◆ **What this task involves**: Everything in the listing except the pictures should be written out exactly.

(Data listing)
────────────────────

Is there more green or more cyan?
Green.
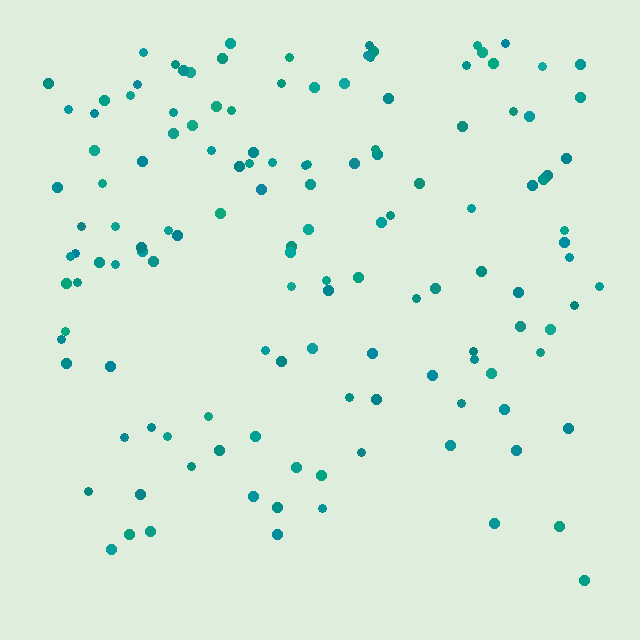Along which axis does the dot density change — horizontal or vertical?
Vertical.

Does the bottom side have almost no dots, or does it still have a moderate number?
Still a moderate number, just noticeably fewer than the top.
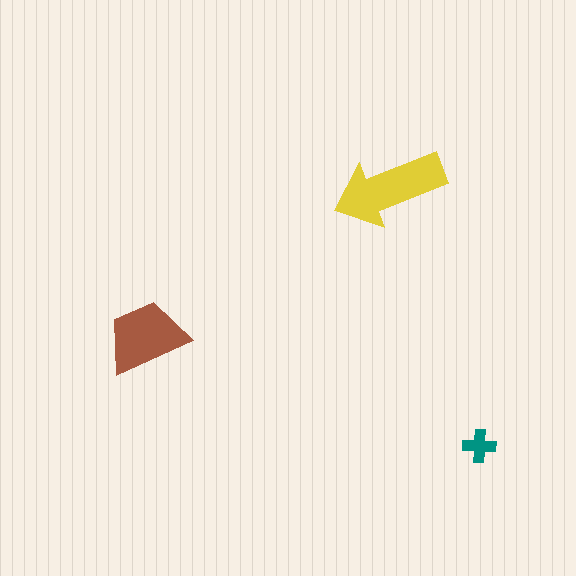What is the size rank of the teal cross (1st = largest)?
3rd.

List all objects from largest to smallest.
The yellow arrow, the brown trapezoid, the teal cross.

────────────────────

◆ **Correct answer**:
Is there more green or more cyan?
Green.
Along which axis does the dot density change — horizontal or vertical?
Vertical.

Does the bottom side have almost no dots, or does it still have a moderate number?
Still a moderate number, just noticeably fewer than the top.
What is the size rank of the teal cross (1st = largest)?
3rd.

List all objects from largest to smallest.
The yellow arrow, the brown trapezoid, the teal cross.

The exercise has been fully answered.